Given task – Leave out the pictures, then reproduce the rest of the material exactly.

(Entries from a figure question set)
#####

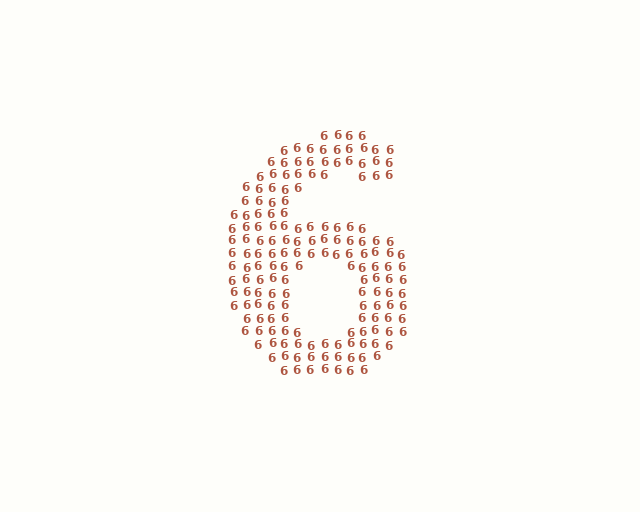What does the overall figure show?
The overall figure shows the digit 6.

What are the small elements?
The small elements are digit 6's.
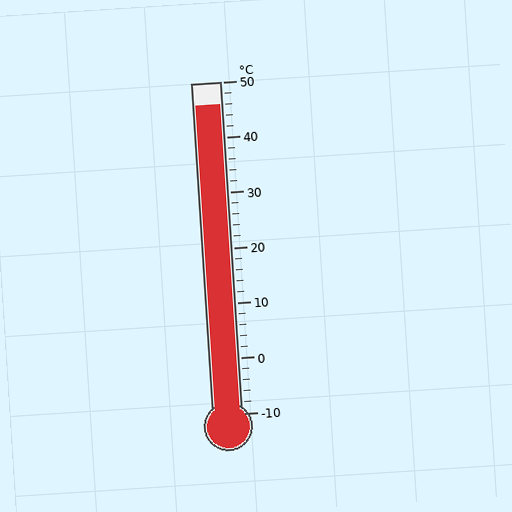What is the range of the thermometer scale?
The thermometer scale ranges from -10°C to 50°C.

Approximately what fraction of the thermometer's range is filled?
The thermometer is filled to approximately 95% of its range.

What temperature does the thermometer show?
The thermometer shows approximately 46°C.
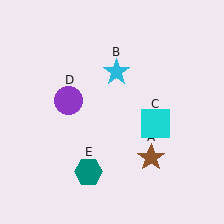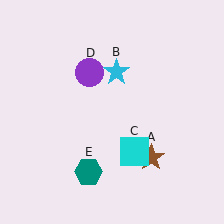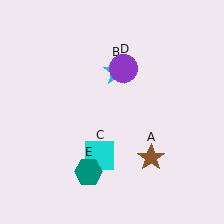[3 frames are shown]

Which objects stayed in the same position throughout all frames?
Brown star (object A) and cyan star (object B) and teal hexagon (object E) remained stationary.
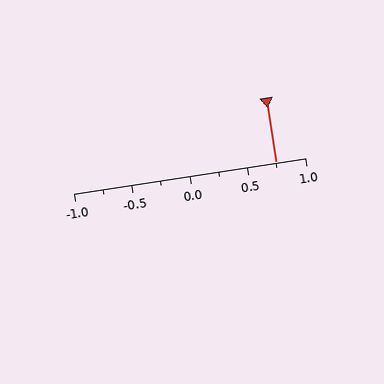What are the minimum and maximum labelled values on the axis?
The axis runs from -1.0 to 1.0.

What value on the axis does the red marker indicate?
The marker indicates approximately 0.75.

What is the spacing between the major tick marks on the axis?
The major ticks are spaced 0.5 apart.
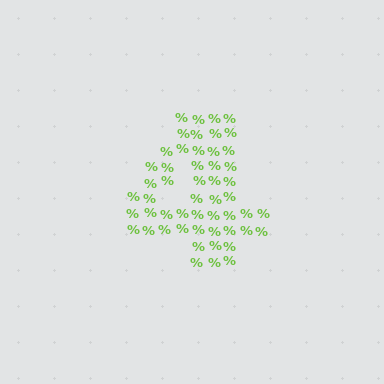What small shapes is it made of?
It is made of small percent signs.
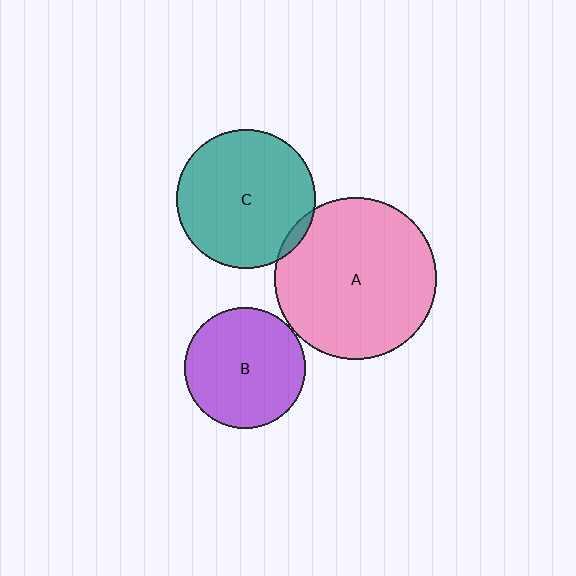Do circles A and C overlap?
Yes.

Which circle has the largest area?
Circle A (pink).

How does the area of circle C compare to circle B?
Approximately 1.3 times.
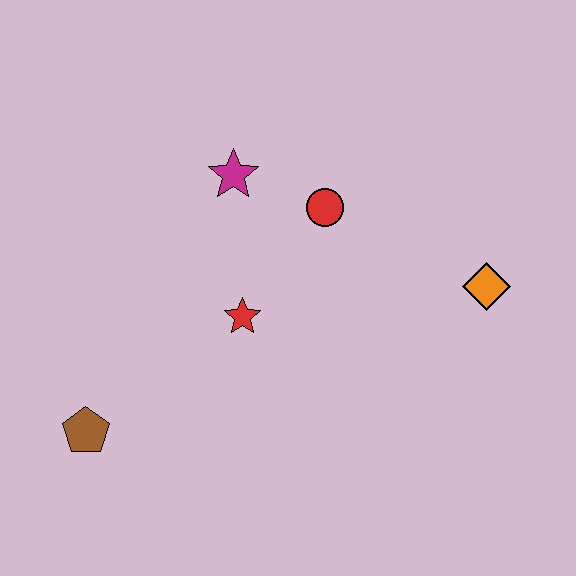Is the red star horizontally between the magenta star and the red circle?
Yes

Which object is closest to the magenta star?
The red circle is closest to the magenta star.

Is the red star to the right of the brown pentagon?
Yes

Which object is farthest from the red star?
The orange diamond is farthest from the red star.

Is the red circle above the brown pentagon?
Yes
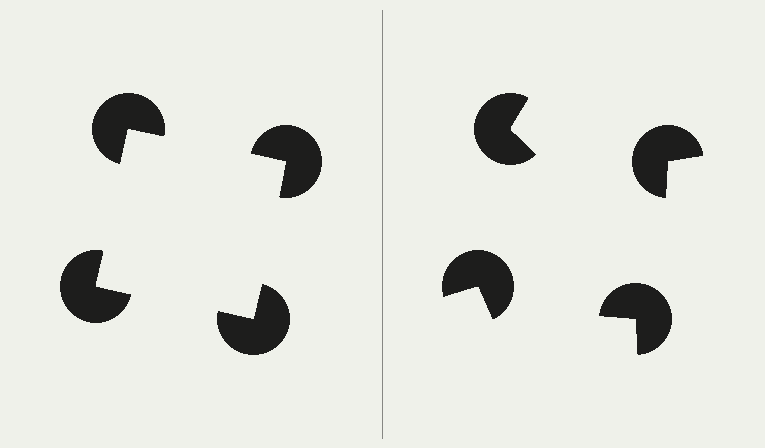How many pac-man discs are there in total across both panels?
8 — 4 on each side.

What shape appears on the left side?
An illusory square.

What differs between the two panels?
The pac-man discs are positioned identically on both sides; only the wedge orientations differ. On the left they align to a square; on the right they are misaligned.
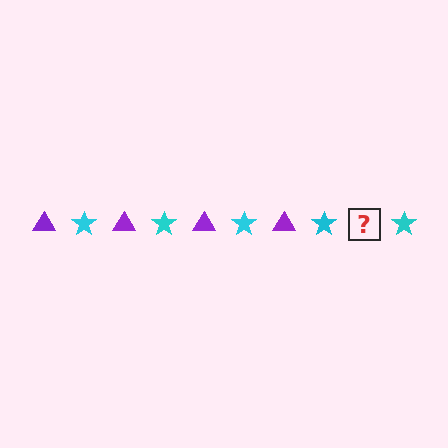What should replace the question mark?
The question mark should be replaced with a purple triangle.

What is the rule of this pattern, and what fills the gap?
The rule is that the pattern alternates between purple triangle and cyan star. The gap should be filled with a purple triangle.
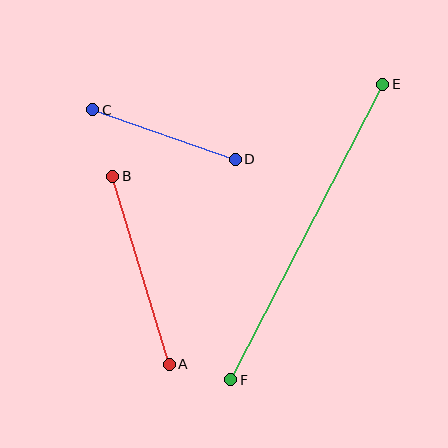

#####

Answer to this exercise –
What does the overall figure show?
The overall figure shows the digit 6.

What are the small elements?
The small elements are digit 6's.
What is the range of the thermometer scale?
The thermometer scale ranges from -10°C to 50°C.

Approximately what fraction of the thermometer's range is filled?
The thermometer is filled to approximately 95% of its range.

What temperature does the thermometer show?
The thermometer shows approximately 46°C.
[3 frames are shown]

Which objects stayed in the same position throughout all frames?
Brown star (object A) and cyan star (object B) and teal hexagon (object E) remained stationary.
What are the minimum and maximum labelled values on the axis?
The axis runs from -1.0 to 1.0.

What value on the axis does the red marker indicate?
The marker indicates approximately 0.75.

What is the spacing between the major tick marks on the axis?
The major ticks are spaced 0.5 apart.
What small shapes is it made of?
It is made of small percent signs.
Do circles A and C overlap?
Yes.

Which circle has the largest area?
Circle A (pink).

How does the area of circle C compare to circle B?
Approximately 1.3 times.
Is the red star horizontally between the magenta star and the red circle?
Yes

Which object is closest to the magenta star?
The red circle is closest to the magenta star.

Is the red star to the right of the brown pentagon?
Yes

Which object is farthest from the red star?
The orange diamond is farthest from the red star.

Is the red circle above the brown pentagon?
Yes
How many pac-man discs are there in total across both panels?
8 — 4 on each side.

What shape appears on the left side?
An illusory square.

What differs between the two panels?
The pac-man discs are positioned identically on both sides; only the wedge orientations differ. On the left they align to a square; on the right they are misaligned.
What should replace the question mark?
The question mark should be replaced with a purple triangle.

What is the rule of this pattern, and what fills the gap?
The rule is that the pattern alternates between purple triangle and cyan star. The gap should be filled with a purple triangle.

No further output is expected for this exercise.